— WHAT YOU WILL DO —
Output the material beneath this task exactly, images excluded.

— DATA LINES —
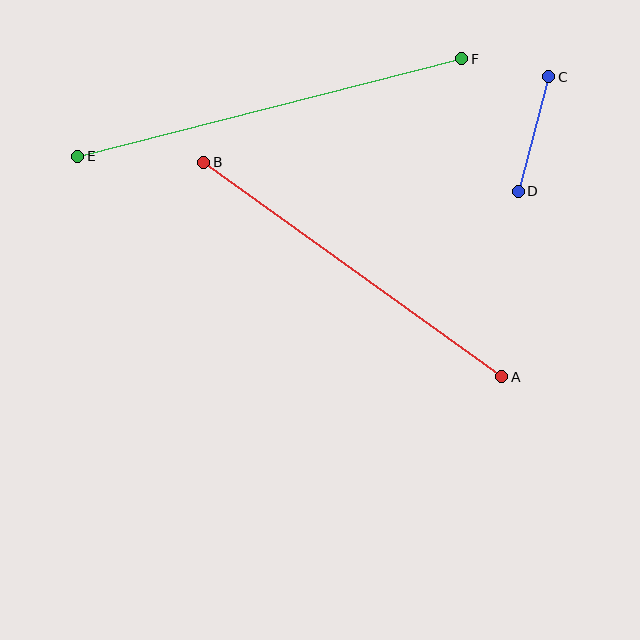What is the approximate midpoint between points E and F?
The midpoint is at approximately (270, 108) pixels.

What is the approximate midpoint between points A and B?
The midpoint is at approximately (353, 270) pixels.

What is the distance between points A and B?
The distance is approximately 367 pixels.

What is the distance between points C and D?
The distance is approximately 118 pixels.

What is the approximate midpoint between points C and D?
The midpoint is at approximately (533, 134) pixels.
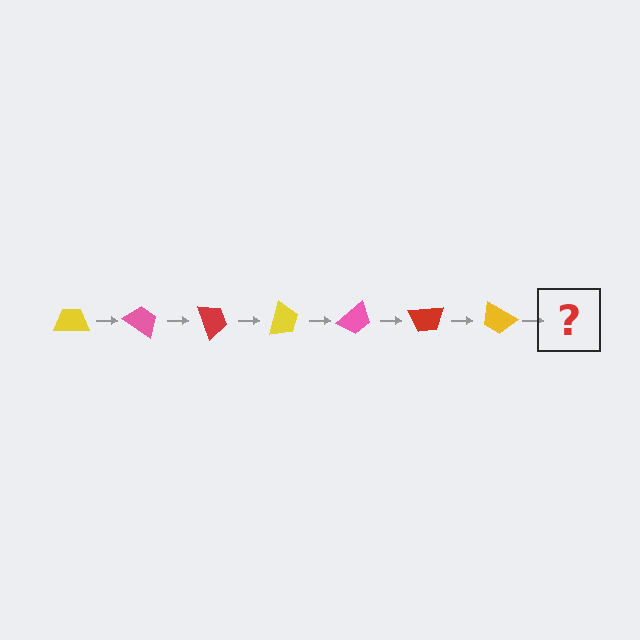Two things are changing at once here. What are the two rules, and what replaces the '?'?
The two rules are that it rotates 35 degrees clockwise each step and the color cycles through yellow, pink, and red. The '?' should be a pink trapezoid, rotated 245 degrees clockwise from the start.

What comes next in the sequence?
The next element should be a pink trapezoid, rotated 245 degrees clockwise from the start.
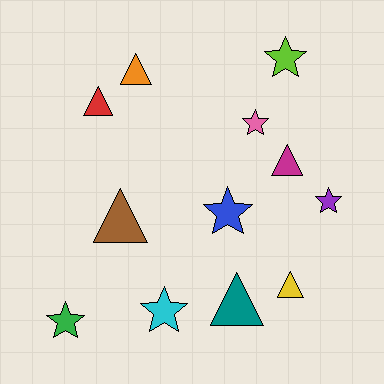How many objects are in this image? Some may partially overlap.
There are 12 objects.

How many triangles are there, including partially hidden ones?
There are 6 triangles.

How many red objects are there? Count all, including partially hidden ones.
There is 1 red object.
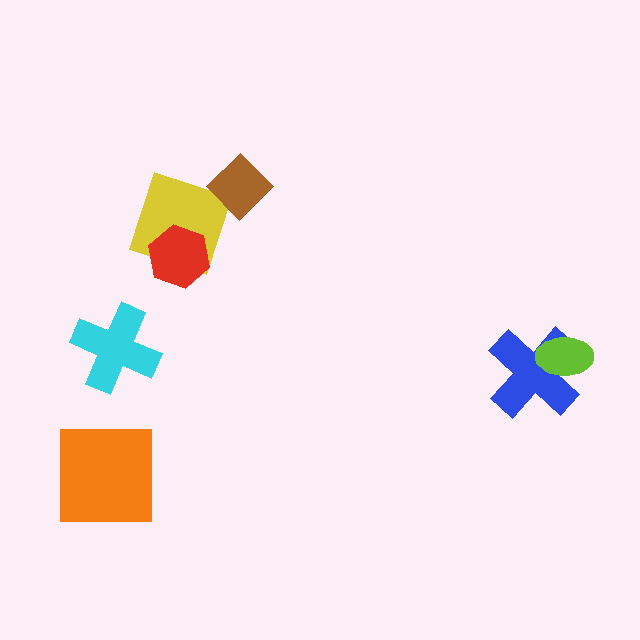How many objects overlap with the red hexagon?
1 object overlaps with the red hexagon.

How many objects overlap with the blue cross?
1 object overlaps with the blue cross.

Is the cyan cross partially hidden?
No, no other shape covers it.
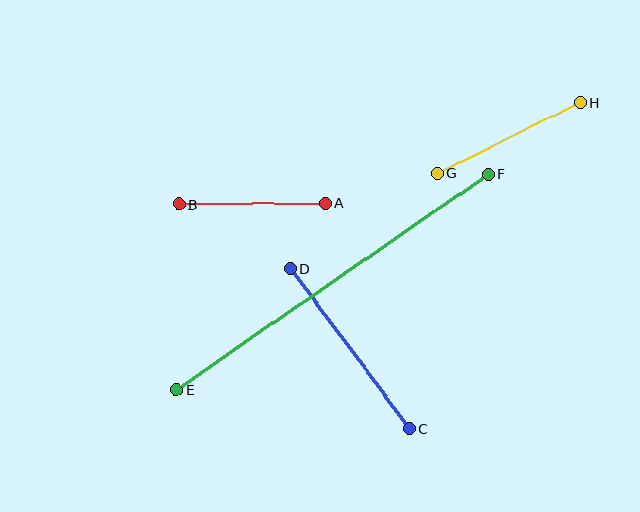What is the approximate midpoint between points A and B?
The midpoint is at approximately (252, 204) pixels.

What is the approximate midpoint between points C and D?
The midpoint is at approximately (350, 349) pixels.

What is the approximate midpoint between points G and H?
The midpoint is at approximately (508, 138) pixels.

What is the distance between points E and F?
The distance is approximately 379 pixels.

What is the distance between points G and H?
The distance is approximately 160 pixels.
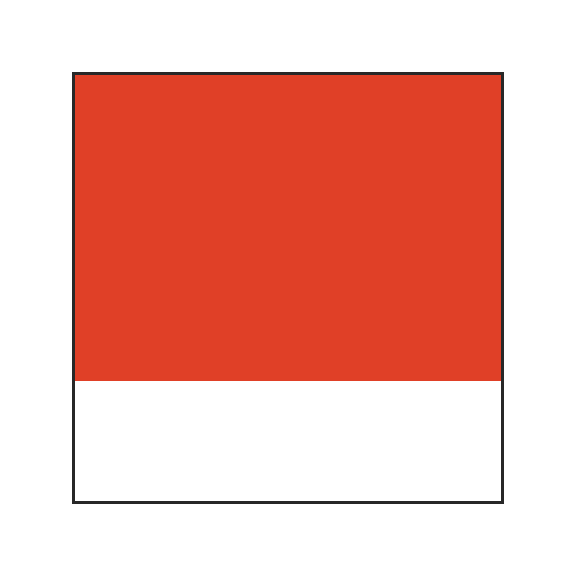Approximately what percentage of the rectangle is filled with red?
Approximately 70%.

— CORRECT ANSWER —
What is the approximate midpoint between points E and F?
The midpoint is at approximately (270, 108) pixels.

What is the approximate midpoint between points A and B?
The midpoint is at approximately (353, 270) pixels.

What is the distance between points A and B?
The distance is approximately 367 pixels.

What is the distance between points C and D?
The distance is approximately 118 pixels.

What is the approximate midpoint between points C and D?
The midpoint is at approximately (533, 134) pixels.
Two things are changing at once here. What are the two rules, and what replaces the '?'?
The two rules are that it rotates 35 degrees clockwise each step and the color cycles through yellow, pink, and red. The '?' should be a pink trapezoid, rotated 245 degrees clockwise from the start.

What comes next in the sequence?
The next element should be a pink trapezoid, rotated 245 degrees clockwise from the start.
How many objects are in this image? Some may partially overlap.
There are 12 objects.

How many triangles are there, including partially hidden ones?
There are 6 triangles.

How many red objects are there? Count all, including partially hidden ones.
There is 1 red object.
How many objects overlap with the red hexagon?
1 object overlaps with the red hexagon.

How many objects overlap with the blue cross?
1 object overlaps with the blue cross.

Is the cyan cross partially hidden?
No, no other shape covers it.
What is the approximate midpoint between points A and B?
The midpoint is at approximately (252, 204) pixels.

What is the approximate midpoint between points C and D?
The midpoint is at approximately (350, 349) pixels.

What is the approximate midpoint between points G and H?
The midpoint is at approximately (508, 138) pixels.

What is the distance between points E and F?
The distance is approximately 379 pixels.

What is the distance between points G and H?
The distance is approximately 160 pixels.
Approximately what percentage of the rectangle is filled with red?
Approximately 70%.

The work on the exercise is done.